### Your task
From the line containing "Which vertex has the smallest interior angle?" through the line containing "Which option (A, B, C, or", retype each line exactly; include both end lines and nothing beyond them.

### Exercise materials
============
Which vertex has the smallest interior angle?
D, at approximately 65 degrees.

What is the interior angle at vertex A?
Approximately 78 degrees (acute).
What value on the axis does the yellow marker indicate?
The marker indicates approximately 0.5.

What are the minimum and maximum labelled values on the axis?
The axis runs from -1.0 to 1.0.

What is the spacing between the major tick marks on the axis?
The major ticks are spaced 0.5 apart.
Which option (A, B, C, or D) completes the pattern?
============
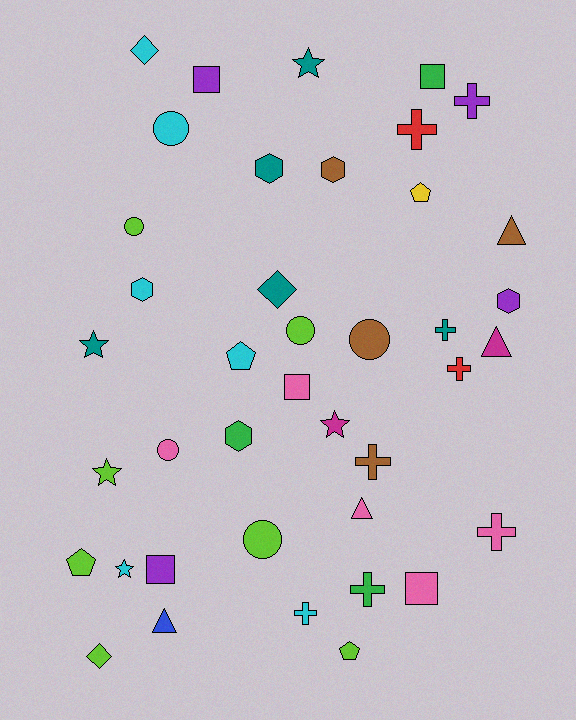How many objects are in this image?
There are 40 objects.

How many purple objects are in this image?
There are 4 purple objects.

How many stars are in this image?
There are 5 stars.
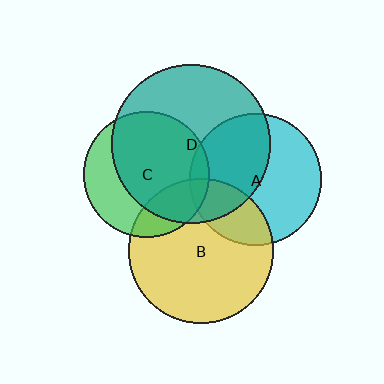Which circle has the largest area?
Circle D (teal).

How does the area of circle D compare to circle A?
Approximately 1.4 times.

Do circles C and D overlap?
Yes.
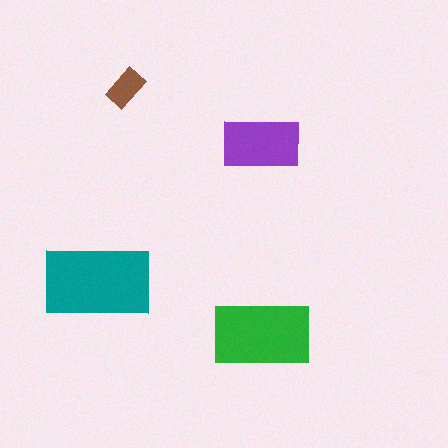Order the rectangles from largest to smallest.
============
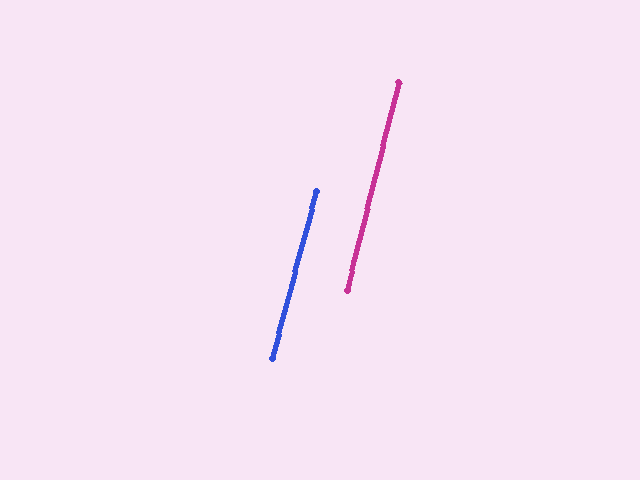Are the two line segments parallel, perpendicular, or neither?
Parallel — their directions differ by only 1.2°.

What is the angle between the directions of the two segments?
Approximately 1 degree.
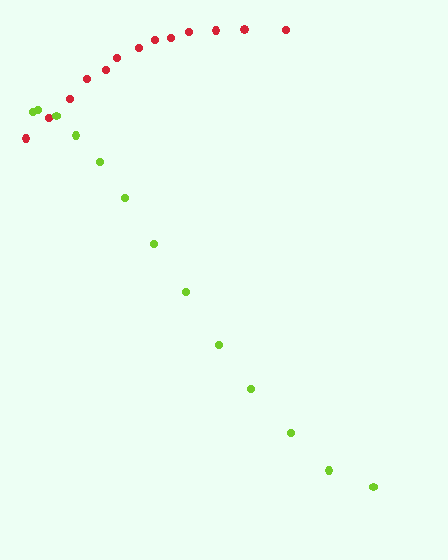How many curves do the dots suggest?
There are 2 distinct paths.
============
### Exercise output
Which vertex has the smallest interior angle?
D, at approximately 65 degrees.

What is the interior angle at vertex A?
Approximately 78 degrees (acute).
What value on the axis does the yellow marker indicate?
The marker indicates approximately 0.5.

What are the minimum and maximum labelled values on the axis?
The axis runs from -1.0 to 1.0.

What is the spacing between the major tick marks on the axis?
The major ticks are spaced 0.5 apart.
Which option (A, B, C, or D) completes the pattern?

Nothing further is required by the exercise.